— begin DATASET ROWS —
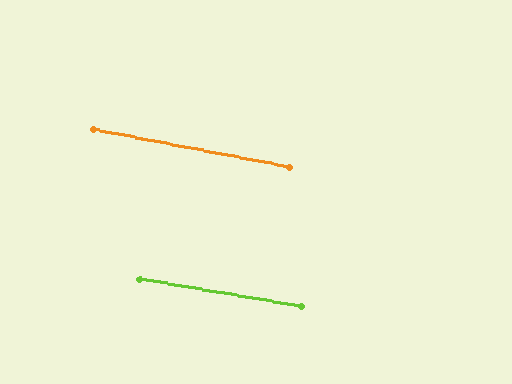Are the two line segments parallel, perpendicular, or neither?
Parallel — their directions differ by only 1.2°.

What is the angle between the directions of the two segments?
Approximately 1 degree.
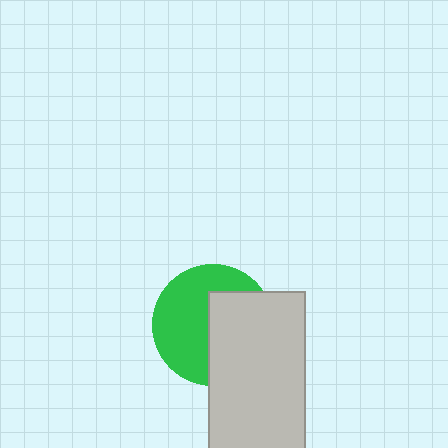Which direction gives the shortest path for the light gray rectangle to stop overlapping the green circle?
Moving right gives the shortest separation.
— end DATASET ROWS —
STATED TASK:
Reproduce each line of the records exactly, and omit every picture.

REPLY:
Are the two line segments parallel, perpendicular, or neither?
Parallel — their directions differ by only 1.2°.

What is the angle between the directions of the two segments?
Approximately 1 degree.
Which direction gives the shortest path for the light gray rectangle to stop overlapping the green circle?
Moving right gives the shortest separation.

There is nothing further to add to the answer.